- [Your goal]:
Copy out only the lines running from the one that contains "Approximately what percentage of the rectangular" through the end of the listing. Pictures stay out.

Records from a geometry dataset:
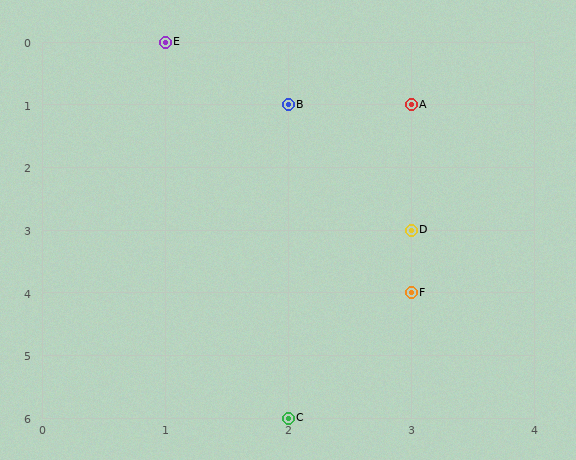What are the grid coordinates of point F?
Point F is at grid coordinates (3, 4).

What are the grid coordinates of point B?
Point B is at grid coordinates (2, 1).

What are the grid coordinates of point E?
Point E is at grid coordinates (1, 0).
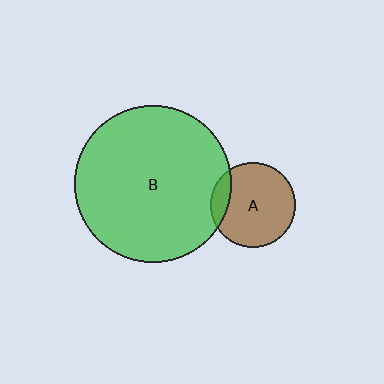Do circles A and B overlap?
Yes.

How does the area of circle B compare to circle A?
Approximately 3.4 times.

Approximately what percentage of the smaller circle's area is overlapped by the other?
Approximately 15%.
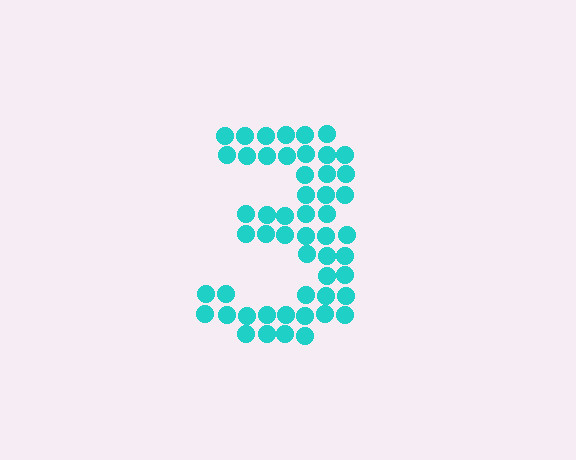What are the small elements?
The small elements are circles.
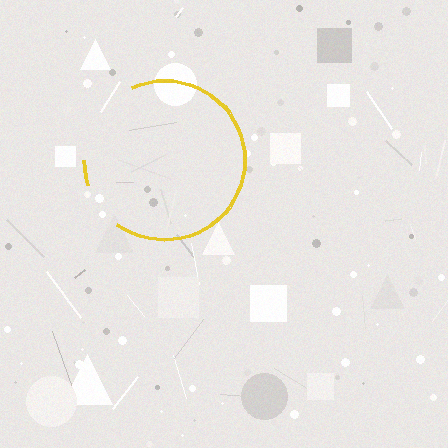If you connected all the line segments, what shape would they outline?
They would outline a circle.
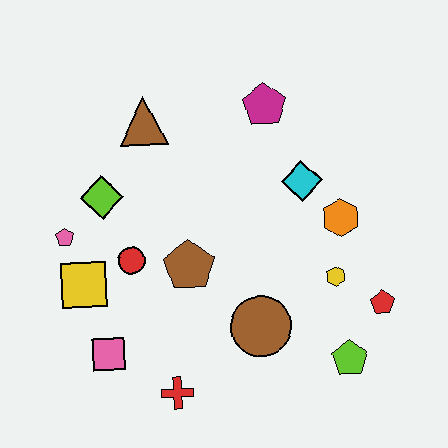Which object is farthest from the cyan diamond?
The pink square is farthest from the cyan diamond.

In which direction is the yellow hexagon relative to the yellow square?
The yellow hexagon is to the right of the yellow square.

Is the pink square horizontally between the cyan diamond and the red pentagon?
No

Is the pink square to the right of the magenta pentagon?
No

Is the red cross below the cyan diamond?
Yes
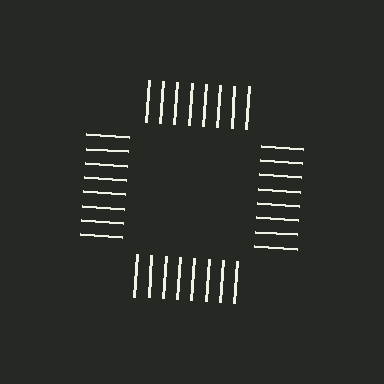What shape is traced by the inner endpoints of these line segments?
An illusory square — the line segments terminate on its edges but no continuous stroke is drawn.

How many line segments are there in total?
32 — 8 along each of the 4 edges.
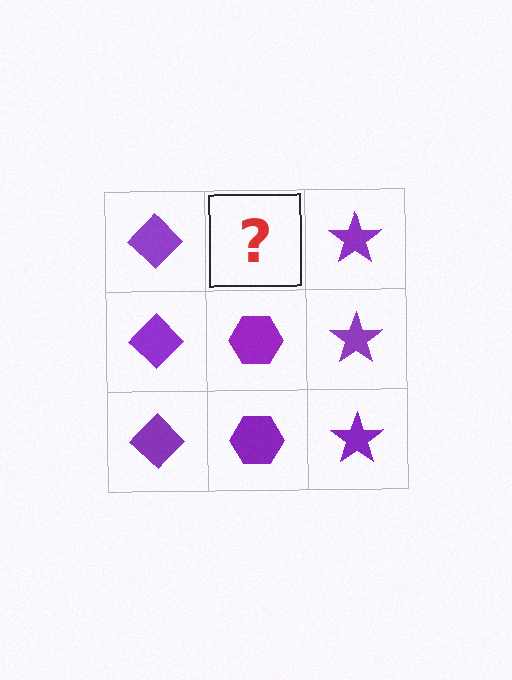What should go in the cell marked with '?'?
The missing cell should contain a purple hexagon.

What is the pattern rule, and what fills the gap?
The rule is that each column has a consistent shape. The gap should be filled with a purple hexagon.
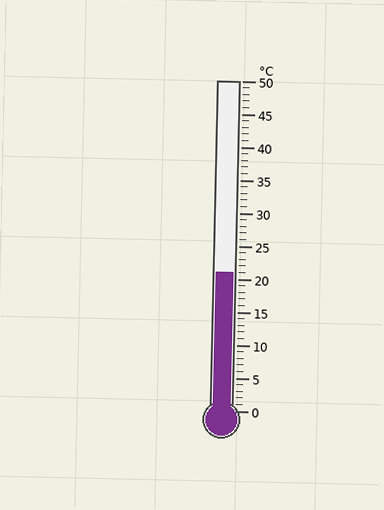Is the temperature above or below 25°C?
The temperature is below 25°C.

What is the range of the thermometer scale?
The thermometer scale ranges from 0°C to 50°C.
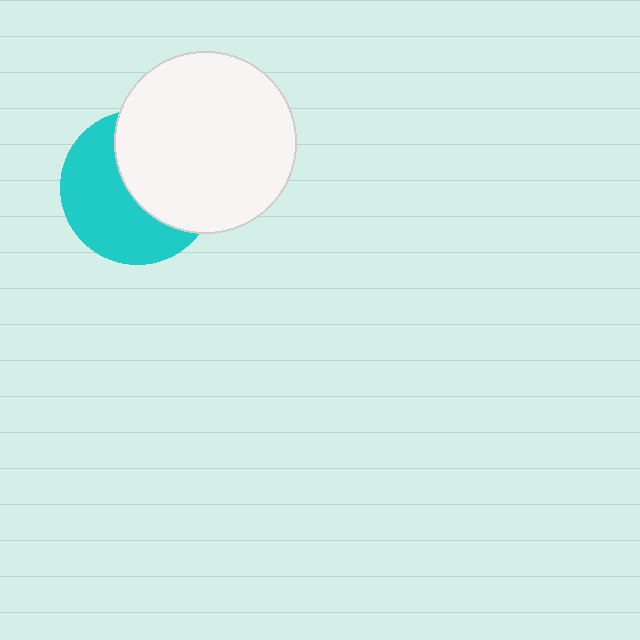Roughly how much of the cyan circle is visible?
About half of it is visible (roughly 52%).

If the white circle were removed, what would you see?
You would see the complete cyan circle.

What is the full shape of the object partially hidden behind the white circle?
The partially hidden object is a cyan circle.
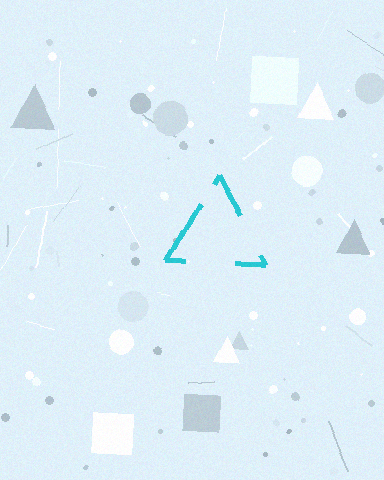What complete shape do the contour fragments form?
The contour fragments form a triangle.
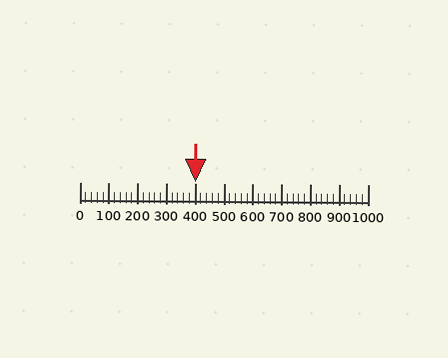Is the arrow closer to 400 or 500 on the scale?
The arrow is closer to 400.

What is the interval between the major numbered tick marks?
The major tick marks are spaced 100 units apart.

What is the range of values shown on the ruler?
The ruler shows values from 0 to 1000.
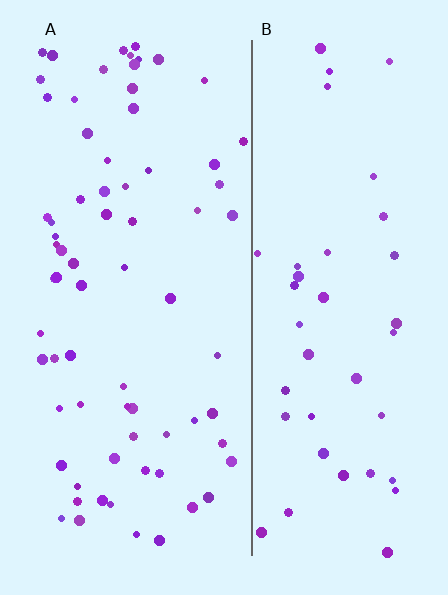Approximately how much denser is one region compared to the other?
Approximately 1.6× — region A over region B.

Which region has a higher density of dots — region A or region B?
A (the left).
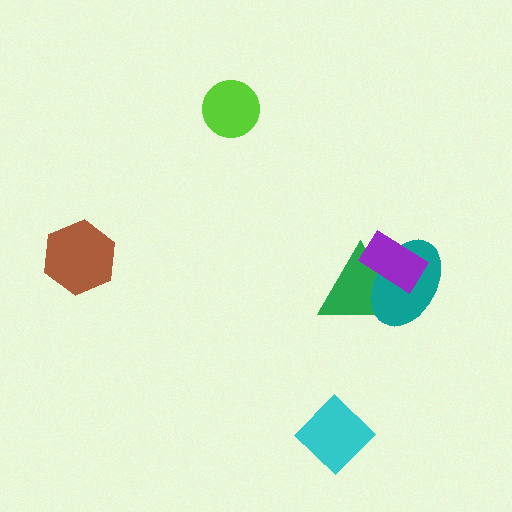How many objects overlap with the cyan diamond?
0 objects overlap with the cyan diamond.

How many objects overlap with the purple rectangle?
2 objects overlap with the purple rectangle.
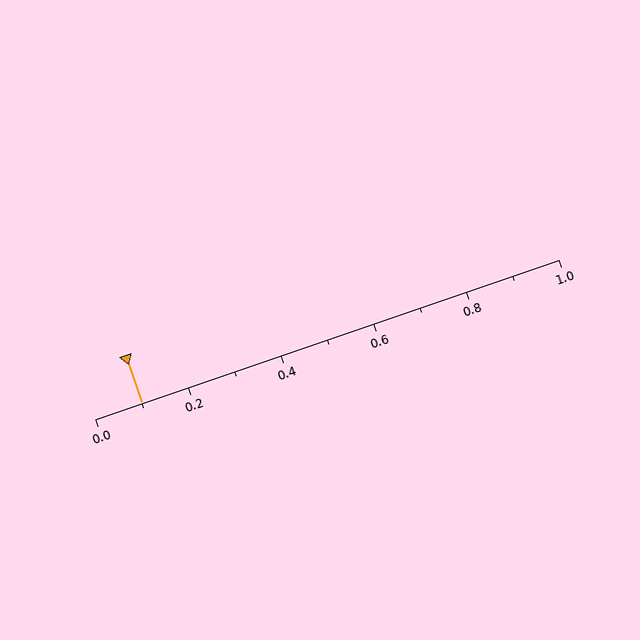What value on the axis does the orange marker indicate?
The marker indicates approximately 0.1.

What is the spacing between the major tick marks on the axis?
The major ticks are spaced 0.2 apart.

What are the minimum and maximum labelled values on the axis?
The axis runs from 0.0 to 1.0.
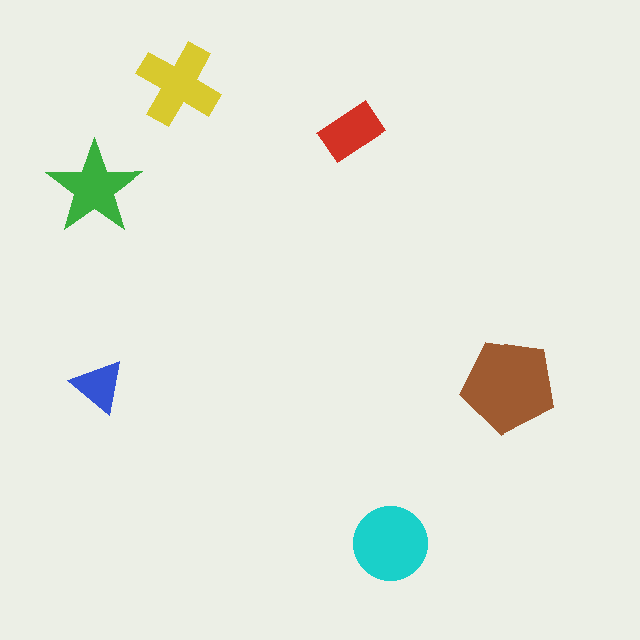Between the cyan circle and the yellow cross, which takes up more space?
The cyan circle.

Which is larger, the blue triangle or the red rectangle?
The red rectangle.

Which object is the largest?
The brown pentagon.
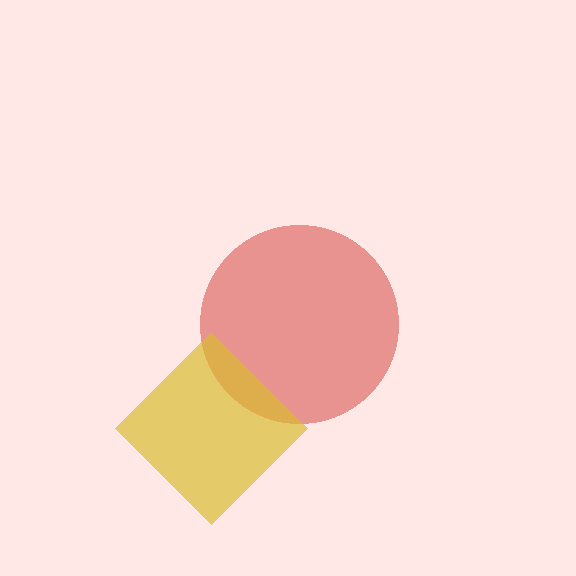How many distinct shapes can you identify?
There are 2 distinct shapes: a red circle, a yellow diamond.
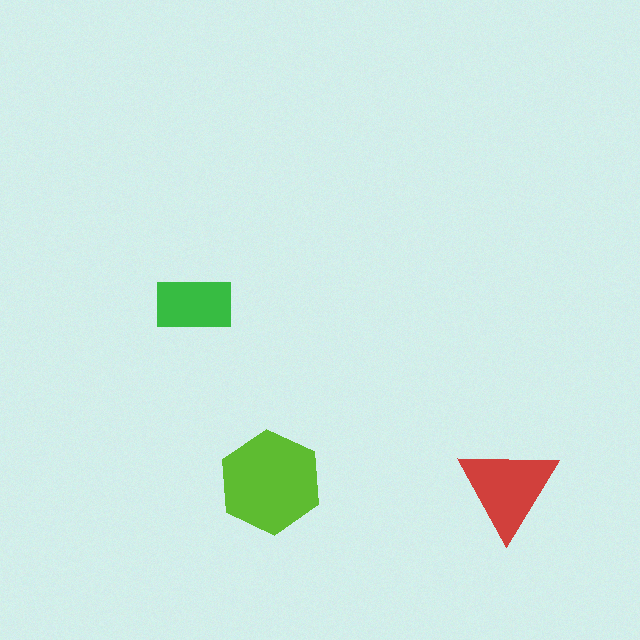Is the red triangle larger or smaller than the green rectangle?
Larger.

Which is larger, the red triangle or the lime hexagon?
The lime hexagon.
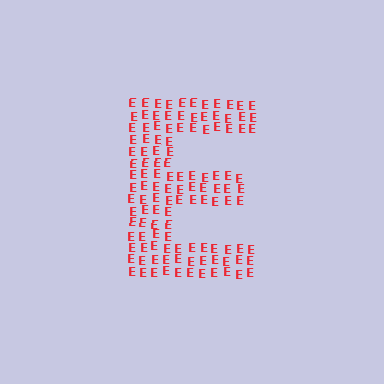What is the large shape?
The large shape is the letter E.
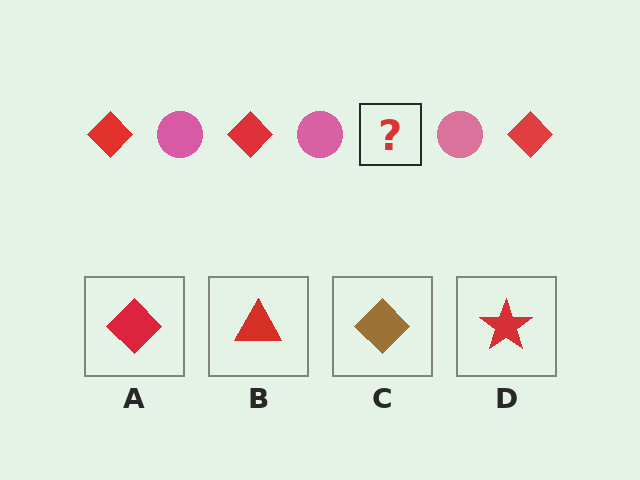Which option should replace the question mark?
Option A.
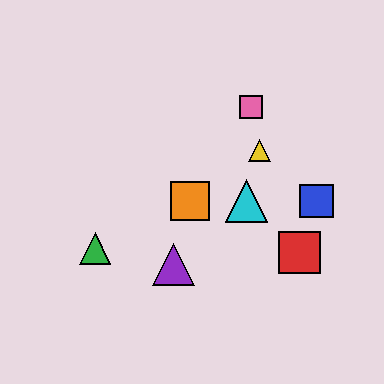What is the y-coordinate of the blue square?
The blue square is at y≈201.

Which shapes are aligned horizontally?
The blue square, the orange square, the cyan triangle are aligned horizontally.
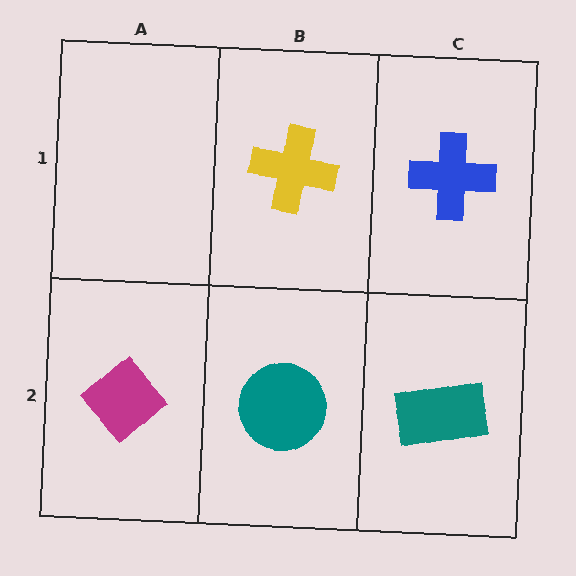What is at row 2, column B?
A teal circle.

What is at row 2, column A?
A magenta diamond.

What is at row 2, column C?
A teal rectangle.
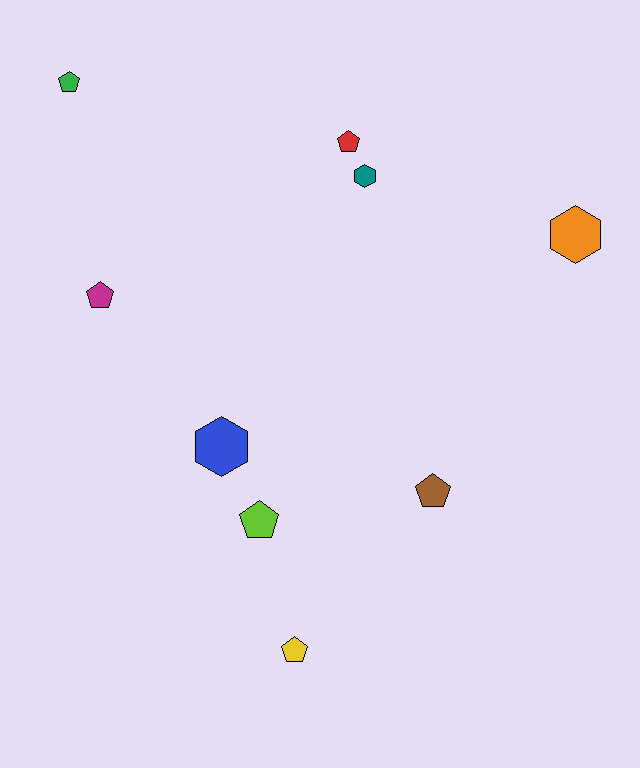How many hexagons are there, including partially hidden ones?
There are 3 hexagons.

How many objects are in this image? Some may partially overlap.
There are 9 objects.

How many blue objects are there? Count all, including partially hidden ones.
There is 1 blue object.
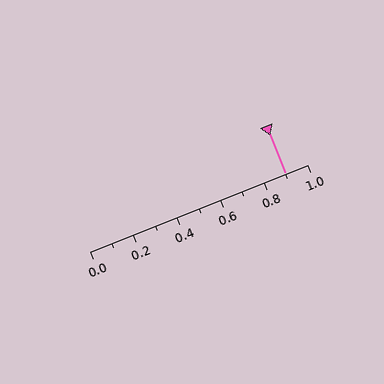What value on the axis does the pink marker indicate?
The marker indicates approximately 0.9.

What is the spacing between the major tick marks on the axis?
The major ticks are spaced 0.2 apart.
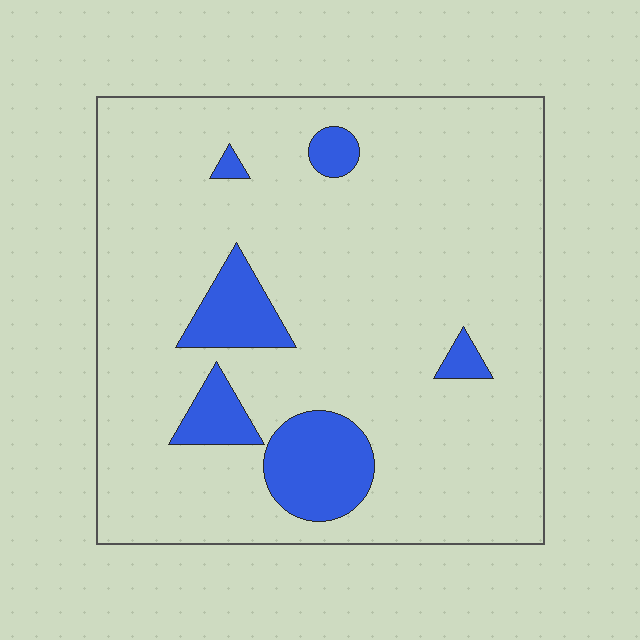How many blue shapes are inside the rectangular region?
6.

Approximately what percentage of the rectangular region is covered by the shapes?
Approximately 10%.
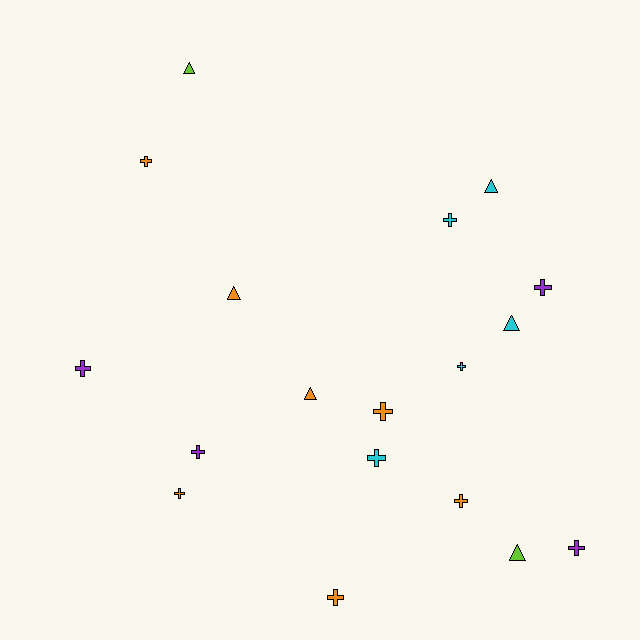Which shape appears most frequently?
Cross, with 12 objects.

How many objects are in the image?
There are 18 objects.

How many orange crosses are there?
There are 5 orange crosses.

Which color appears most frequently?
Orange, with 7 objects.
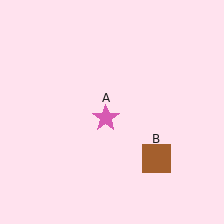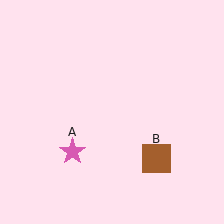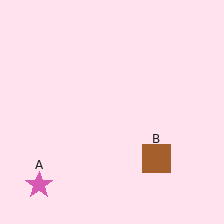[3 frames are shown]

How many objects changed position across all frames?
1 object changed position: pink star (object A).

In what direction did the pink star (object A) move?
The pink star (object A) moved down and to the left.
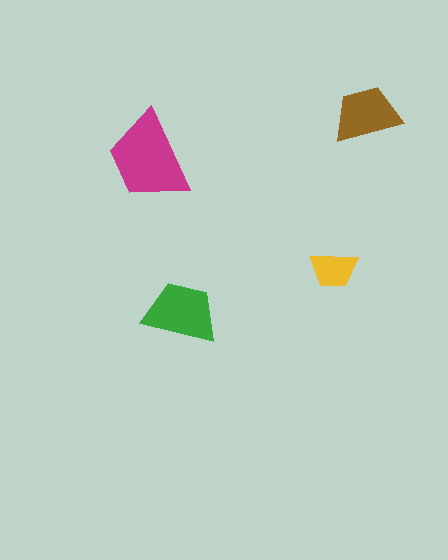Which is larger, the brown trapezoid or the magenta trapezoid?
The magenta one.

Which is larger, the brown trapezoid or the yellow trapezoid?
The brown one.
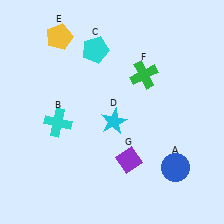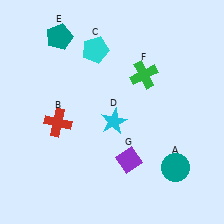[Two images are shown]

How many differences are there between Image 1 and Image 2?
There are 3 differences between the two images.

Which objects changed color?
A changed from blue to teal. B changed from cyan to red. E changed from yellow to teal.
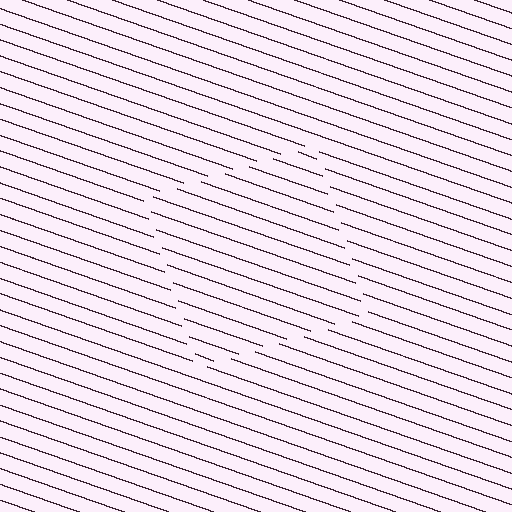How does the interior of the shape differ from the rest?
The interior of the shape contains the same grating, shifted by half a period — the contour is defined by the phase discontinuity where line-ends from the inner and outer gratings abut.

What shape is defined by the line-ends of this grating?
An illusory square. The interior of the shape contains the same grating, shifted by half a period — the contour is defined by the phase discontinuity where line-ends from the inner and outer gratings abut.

- [Correct response]:
Approximately what percentage of the rectangular region is covered by the shapes?
Approximately 10%.
Which shape appears most frequently?
Cross, with 12 objects.

How many objects are in the image?
There are 18 objects.

How many orange crosses are there?
There are 5 orange crosses.

Which color appears most frequently?
Orange, with 7 objects.
[3 frames are shown]

How many objects changed position across all frames?
1 object changed position: pink star (object A).

In what direction did the pink star (object A) move?
The pink star (object A) moved down and to the left.
Which is larger, the brown trapezoid or the magenta trapezoid?
The magenta one.

Which is larger, the brown trapezoid or the yellow trapezoid?
The brown one.
[Two images are shown]

How many differences are there between Image 1 and Image 2?
There are 3 differences between the two images.

Which objects changed color?
A changed from blue to teal. B changed from cyan to red. E changed from yellow to teal.
How does the interior of the shape differ from the rest?
The interior of the shape contains the same grating, shifted by half a period — the contour is defined by the phase discontinuity where line-ends from the inner and outer gratings abut.

What shape is defined by the line-ends of this grating?
An illusory square. The interior of the shape contains the same grating, shifted by half a period — the contour is defined by the phase discontinuity where line-ends from the inner and outer gratings abut.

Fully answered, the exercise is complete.